- Stated task
Could you return each line from the one bearing "In which direction" through the last line of the entries, exactly as it stands, with no pictures?
## Start Data entries
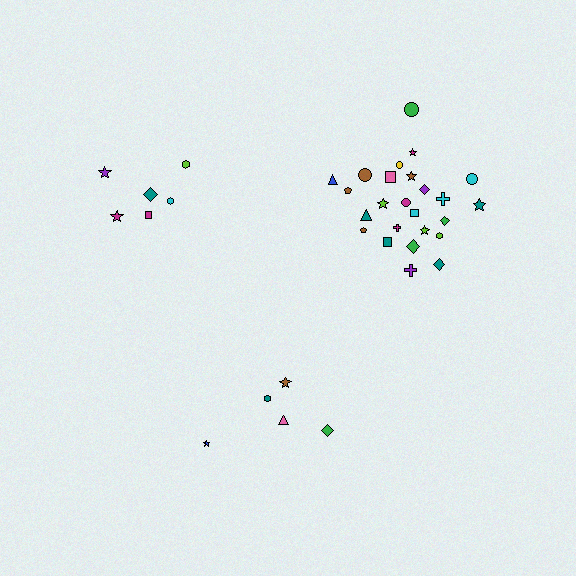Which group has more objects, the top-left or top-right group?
The top-right group.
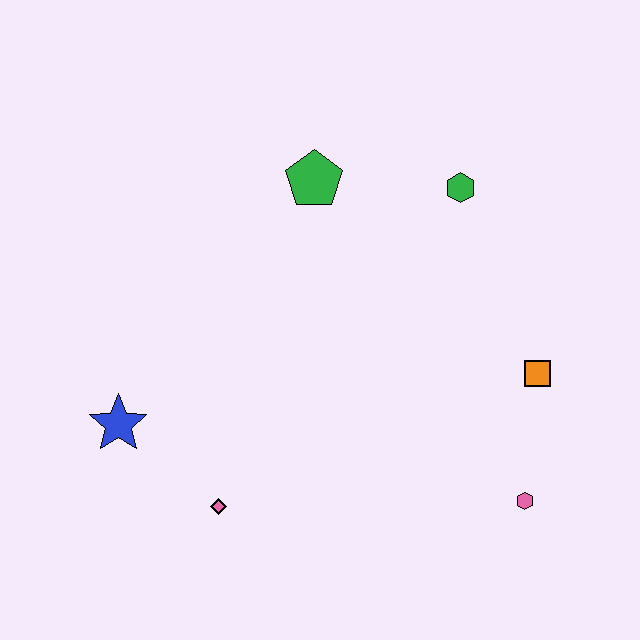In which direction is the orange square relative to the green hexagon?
The orange square is below the green hexagon.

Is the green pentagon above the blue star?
Yes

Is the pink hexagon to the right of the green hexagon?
Yes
## End Data entries
- Output below
In which direction is the orange square relative to the green hexagon?
The orange square is below the green hexagon.

Is the green pentagon above the blue star?
Yes

Is the pink hexagon to the right of the green hexagon?
Yes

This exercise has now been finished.